══ RECORD EXTRACTS ══

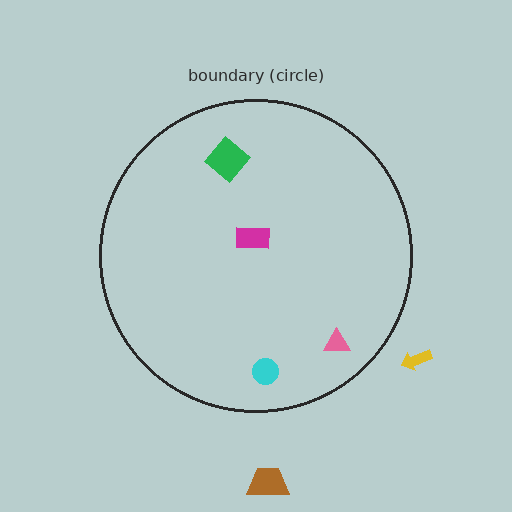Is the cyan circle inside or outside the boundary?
Inside.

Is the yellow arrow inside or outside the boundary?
Outside.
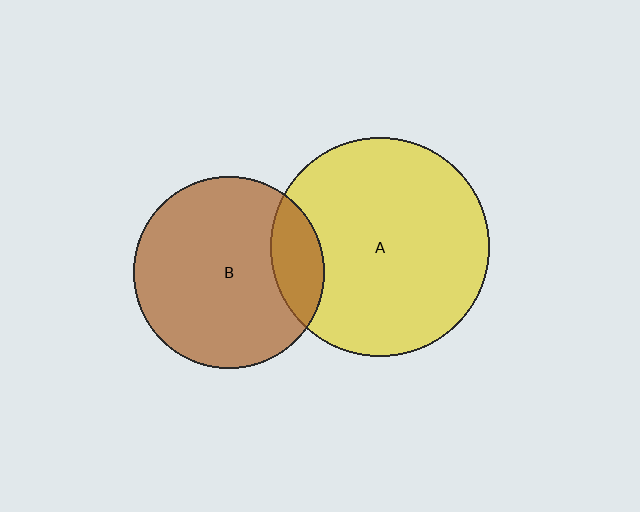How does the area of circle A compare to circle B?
Approximately 1.3 times.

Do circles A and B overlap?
Yes.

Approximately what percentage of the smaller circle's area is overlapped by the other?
Approximately 15%.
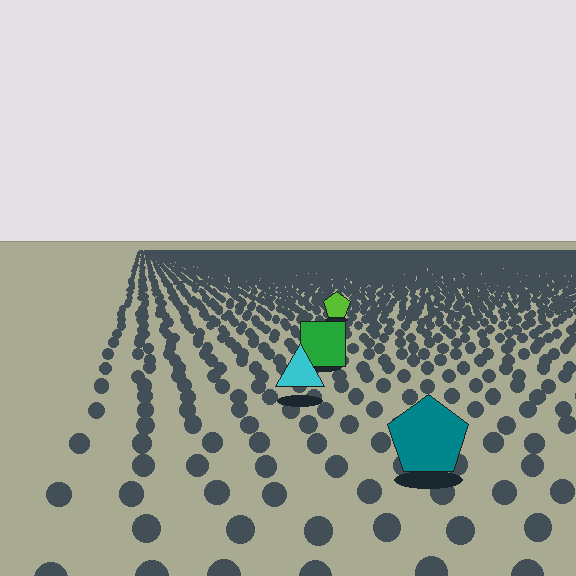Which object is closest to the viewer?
The teal pentagon is closest. The texture marks near it are larger and more spread out.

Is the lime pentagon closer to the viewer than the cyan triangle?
No. The cyan triangle is closer — you can tell from the texture gradient: the ground texture is coarser near it.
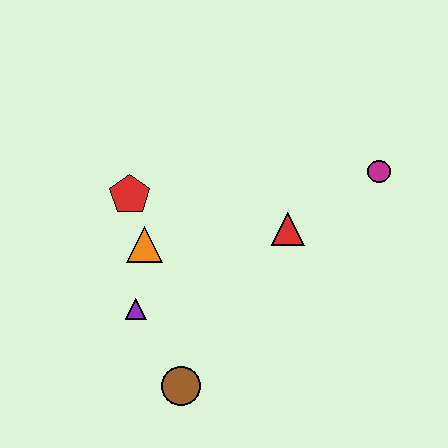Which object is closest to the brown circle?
The purple triangle is closest to the brown circle.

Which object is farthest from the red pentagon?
The magenta circle is farthest from the red pentagon.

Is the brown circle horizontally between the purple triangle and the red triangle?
Yes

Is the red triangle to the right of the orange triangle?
Yes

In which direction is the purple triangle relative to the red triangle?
The purple triangle is to the left of the red triangle.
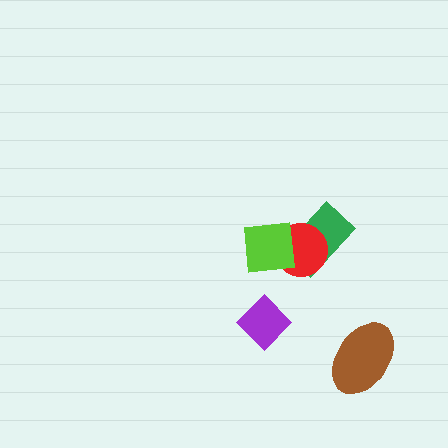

═══

§ INSTRUCTIONS TO FOLLOW: Print every record above exactly as written, leaving out the pictures.

§ RESULT FOR THIS EXERCISE:
Is the cyan circle inside or outside the boundary?
Inside.

Is the yellow arrow inside or outside the boundary?
Outside.
How does the area of circle A compare to circle B?
Approximately 1.3 times.

Do circles A and B overlap?
Yes.

Approximately what percentage of the smaller circle's area is overlapped by the other?
Approximately 15%.
Which object is closest to the viewer?
The teal pentagon is closest. The texture marks near it are larger and more spread out.

Is the lime pentagon closer to the viewer than the cyan triangle?
No. The cyan triangle is closer — you can tell from the texture gradient: the ground texture is coarser near it.
Which object is closest to the brown circle?
The purple triangle is closest to the brown circle.

Which object is farthest from the red pentagon?
The magenta circle is farthest from the red pentagon.

Is the brown circle horizontally between the purple triangle and the red triangle?
Yes

Is the red triangle to the right of the orange triangle?
Yes

In which direction is the purple triangle relative to the red triangle?
The purple triangle is to the left of the red triangle.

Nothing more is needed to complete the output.